### Problem statement:
All of the data should be output character for character, except the pictures.

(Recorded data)
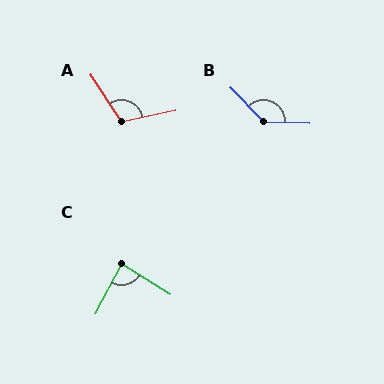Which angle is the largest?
B, at approximately 136 degrees.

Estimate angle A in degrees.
Approximately 111 degrees.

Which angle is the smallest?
C, at approximately 86 degrees.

### Exercise output:
Which angle is the largest?
B, at approximately 136 degrees.

Estimate angle A in degrees.
Approximately 111 degrees.

Which angle is the smallest?
C, at approximately 86 degrees.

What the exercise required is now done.